● WHAT NEEDS TO BE DONE:
Copy the entries below exactly. Images do not belong in the copy.

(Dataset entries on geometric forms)
+---+
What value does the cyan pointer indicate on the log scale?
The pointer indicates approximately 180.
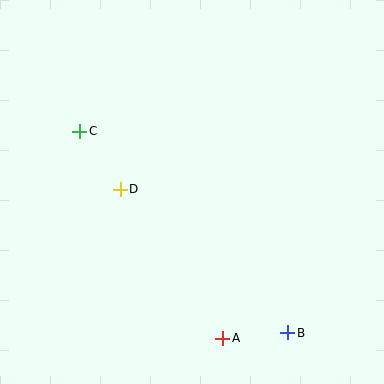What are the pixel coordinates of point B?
Point B is at (288, 333).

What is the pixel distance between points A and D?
The distance between A and D is 181 pixels.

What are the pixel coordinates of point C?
Point C is at (80, 131).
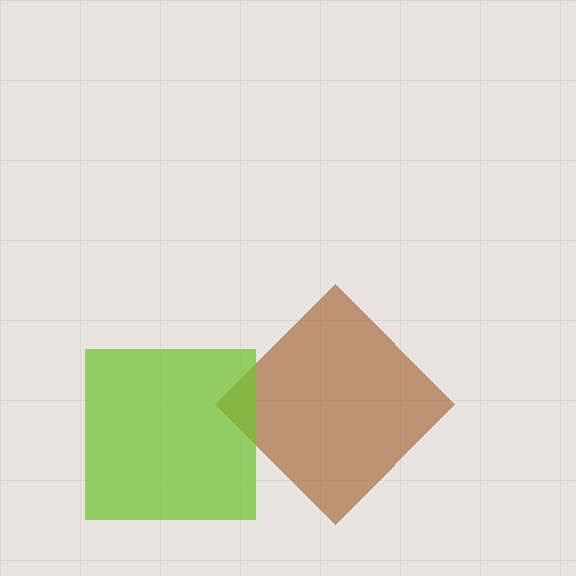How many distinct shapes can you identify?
There are 2 distinct shapes: a brown diamond, a lime square.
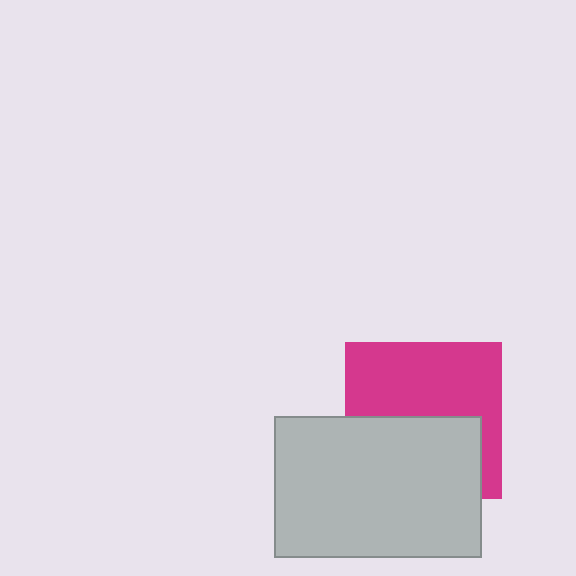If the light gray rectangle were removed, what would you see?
You would see the complete magenta square.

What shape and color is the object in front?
The object in front is a light gray rectangle.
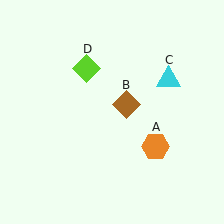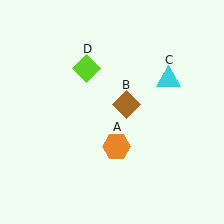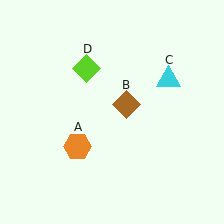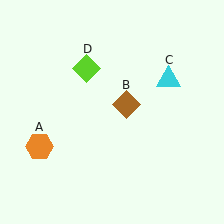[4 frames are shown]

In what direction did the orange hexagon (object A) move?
The orange hexagon (object A) moved left.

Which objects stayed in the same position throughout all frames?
Brown diamond (object B) and cyan triangle (object C) and lime diamond (object D) remained stationary.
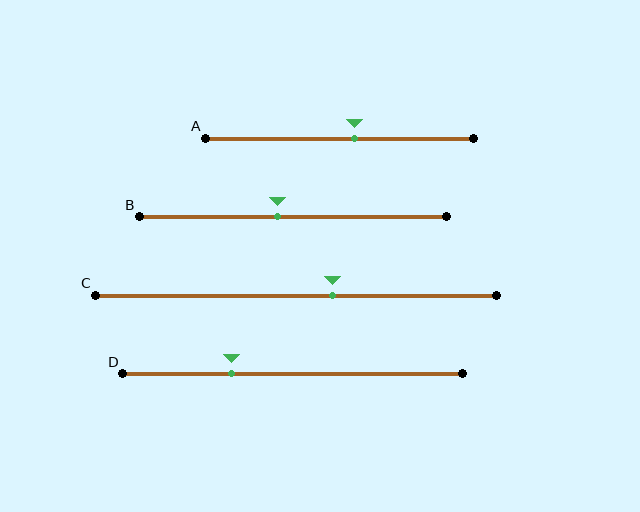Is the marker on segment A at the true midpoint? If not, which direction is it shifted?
No, the marker on segment A is shifted to the right by about 5% of the segment length.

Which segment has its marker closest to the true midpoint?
Segment B has its marker closest to the true midpoint.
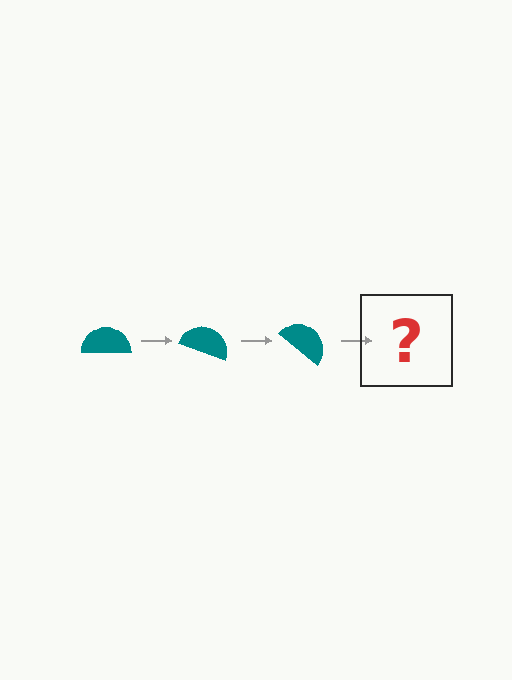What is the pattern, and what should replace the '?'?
The pattern is that the semicircle rotates 20 degrees clockwise each step. The '?' should be a teal semicircle rotated 60 degrees clockwise.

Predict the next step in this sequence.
The next step is a teal semicircle rotated 60 degrees clockwise.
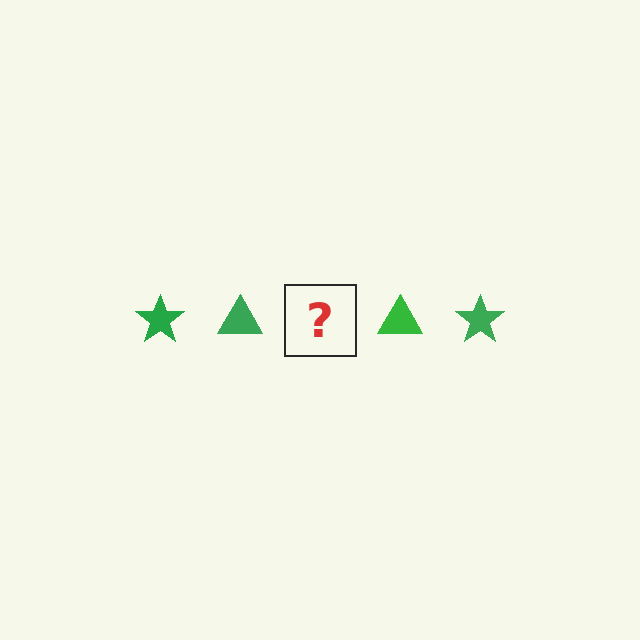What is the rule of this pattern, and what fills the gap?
The rule is that the pattern cycles through star, triangle shapes in green. The gap should be filled with a green star.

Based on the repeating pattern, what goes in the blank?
The blank should be a green star.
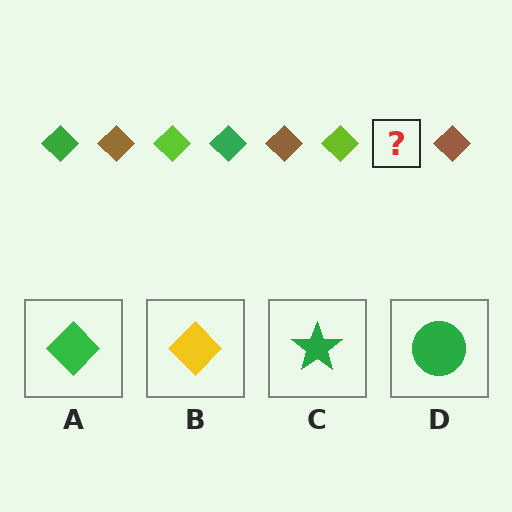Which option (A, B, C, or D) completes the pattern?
A.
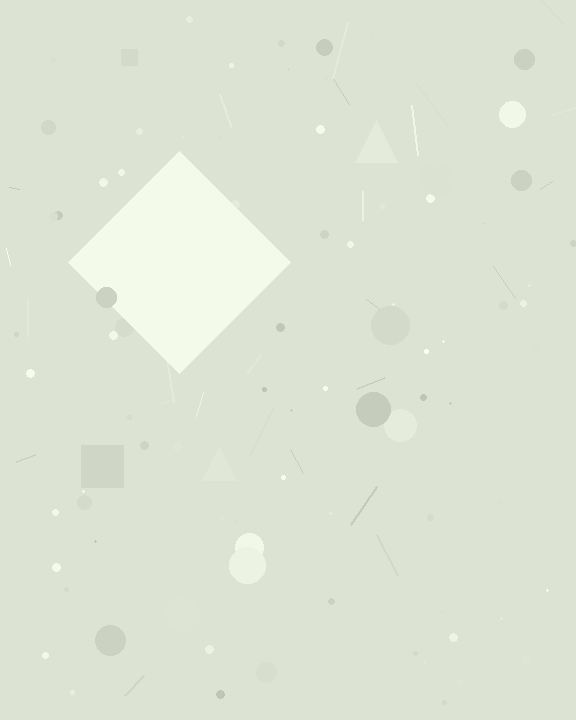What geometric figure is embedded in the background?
A diamond is embedded in the background.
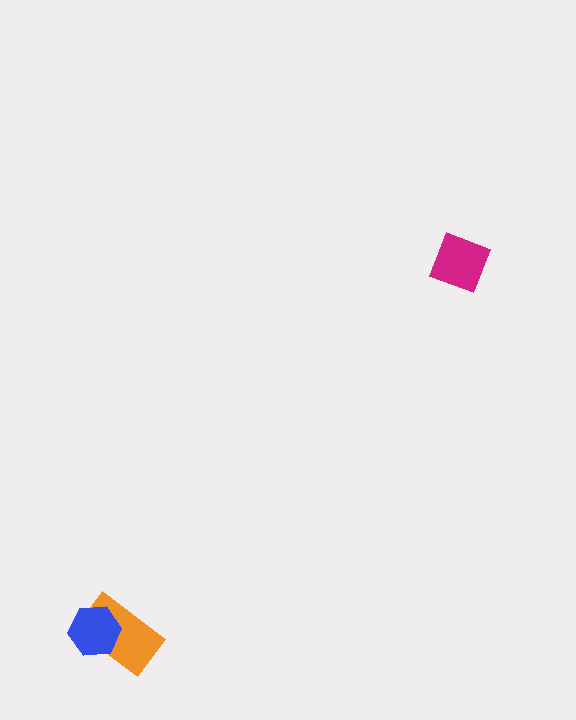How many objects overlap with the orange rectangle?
1 object overlaps with the orange rectangle.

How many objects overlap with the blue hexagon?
1 object overlaps with the blue hexagon.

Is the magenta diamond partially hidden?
No, no other shape covers it.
+---+
● EXERCISE RESPONSE:
What value does the cyan pointer indicate on the log scale?
The pointer indicates approximately 180.
What are the pixel coordinates of point B?
Point B is at (288, 333).

What is the pixel distance between points A and D?
The distance between A and D is 181 pixels.

What are the pixel coordinates of point C?
Point C is at (80, 131).
How many distinct shapes can you identify?
There are 2 distinct shapes: a brown diamond, a lime square.
If the light gray rectangle were removed, what would you see?
You would see the complete magenta square.

What shape and color is the object in front?
The object in front is a light gray rectangle.
[4 frames are shown]

In what direction did the orange hexagon (object A) move?
The orange hexagon (object A) moved left.

Which objects stayed in the same position throughout all frames?
Brown diamond (object B) and cyan triangle (object C) and lime diamond (object D) remained stationary.
Is the marker on segment A at the true midpoint? If not, which direction is it shifted?
No, the marker on segment A is shifted to the right by about 5% of the segment length.

Which segment has its marker closest to the true midpoint?
Segment B has its marker closest to the true midpoint.
What is the pattern, and what should replace the '?'?
The pattern is that the semicircle rotates 20 degrees clockwise each step. The '?' should be a teal semicircle rotated 60 degrees clockwise.

Predict the next step in this sequence.
The next step is a teal semicircle rotated 60 degrees clockwise.
What is the rule of this pattern, and what fills the gap?
The rule is that the pattern cycles through star, triangle shapes in green. The gap should be filled with a green star.

Based on the repeating pattern, what goes in the blank?
The blank should be a green star.
Which option (A, B, C, or D) completes the pattern?
A.
What geometric figure is embedded in the background?
A diamond is embedded in the background.
How many objects overlap with the orange rectangle?
1 object overlaps with the orange rectangle.

How many objects overlap with the blue hexagon?
1 object overlaps with the blue hexagon.

Is the magenta diamond partially hidden?
No, no other shape covers it.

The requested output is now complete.